#### SET TASK
Carry none of the pictures over; write out the complete data exactly.

Dataset excerpt:
====
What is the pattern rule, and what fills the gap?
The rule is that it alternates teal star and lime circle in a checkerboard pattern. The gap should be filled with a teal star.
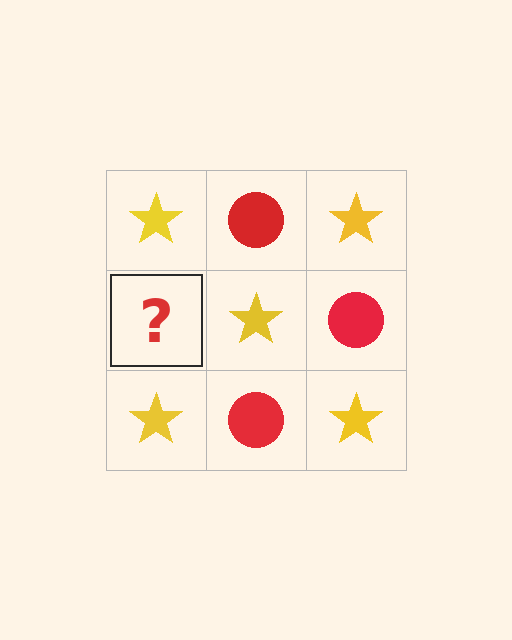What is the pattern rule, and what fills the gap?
The rule is that it alternates yellow star and red circle in a checkerboard pattern. The gap should be filled with a red circle.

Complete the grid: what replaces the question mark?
The question mark should be replaced with a red circle.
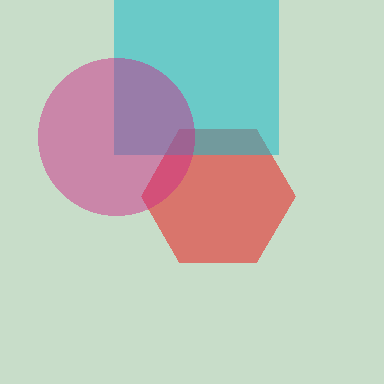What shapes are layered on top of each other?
The layered shapes are: a red hexagon, a cyan square, a magenta circle.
====
#### RESPONSE TO THIS EXERCISE
What is the pattern rule, and what fills the gap?
The rule is that it alternates teal star and lime circle in a checkerboard pattern. The gap should be filled with a teal star.
What is the pattern rule, and what fills the gap?
The rule is that it alternates yellow star and red circle in a checkerboard pattern. The gap should be filled with a red circle.

Complete the grid: what replaces the question mark?
The question mark should be replaced with a red circle.
What shapes are layered on top of each other?
The layered shapes are: a red hexagon, a cyan square, a magenta circle.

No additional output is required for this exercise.